Directions for this task
Below are some records. Write out the lines from the one containing "If you connected" to the last line, word for word, leaving out pictures.

Input for this task
◆ ◆ ◆ ◆ ◆
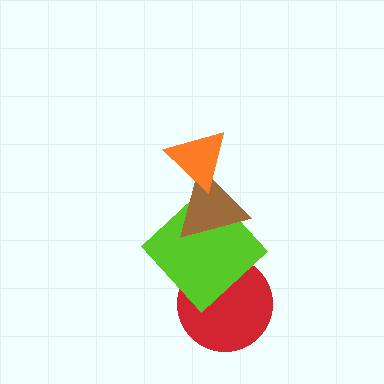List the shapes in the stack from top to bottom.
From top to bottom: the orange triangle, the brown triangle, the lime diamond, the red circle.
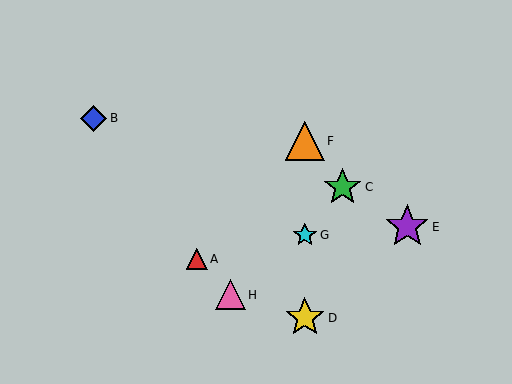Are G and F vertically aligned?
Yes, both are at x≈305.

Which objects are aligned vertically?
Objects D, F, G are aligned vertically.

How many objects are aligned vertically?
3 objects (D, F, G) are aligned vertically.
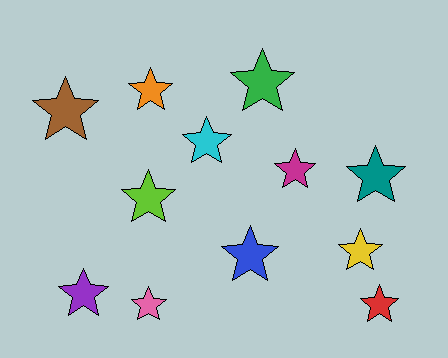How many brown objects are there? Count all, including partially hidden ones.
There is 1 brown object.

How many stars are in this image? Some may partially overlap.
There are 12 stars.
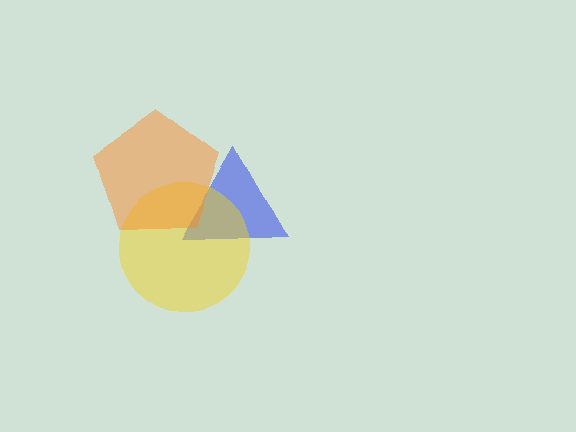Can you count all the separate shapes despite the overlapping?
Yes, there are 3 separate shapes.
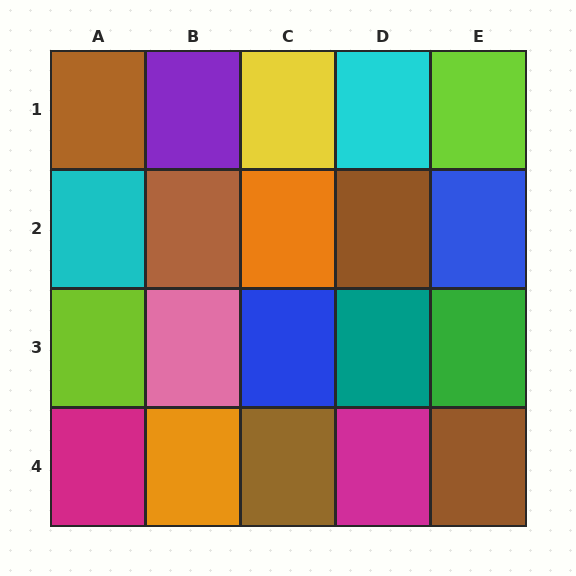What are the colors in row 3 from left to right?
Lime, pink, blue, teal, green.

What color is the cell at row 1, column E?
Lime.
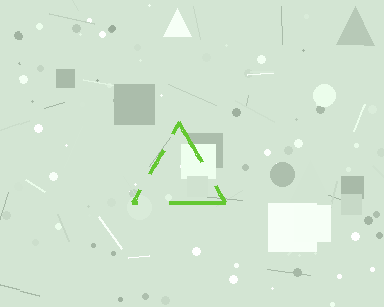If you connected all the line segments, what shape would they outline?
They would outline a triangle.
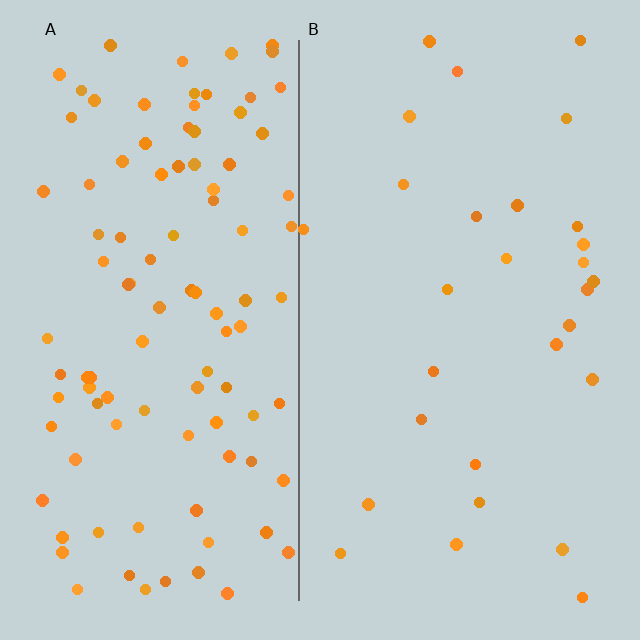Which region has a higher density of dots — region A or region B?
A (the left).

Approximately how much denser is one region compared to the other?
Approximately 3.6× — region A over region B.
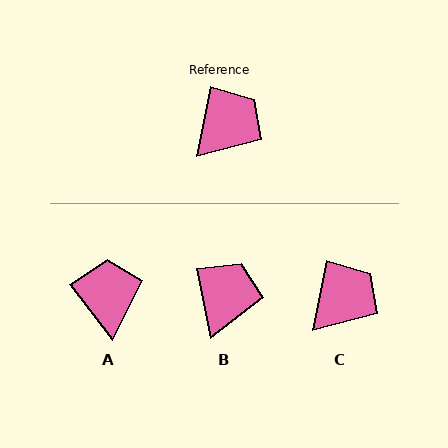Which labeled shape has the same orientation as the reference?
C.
◆ ◆ ◆ ◆ ◆
Exercise response
If you connected all the line segments, what shape would they outline?
They would outline a triangle.
Which region has a higher density of dots — region A or region B?
A (the left).

Approximately how much denser is one region compared to the other?
Approximately 3.6× — region A over region B.
Which labeled shape has the same orientation as the reference?
C.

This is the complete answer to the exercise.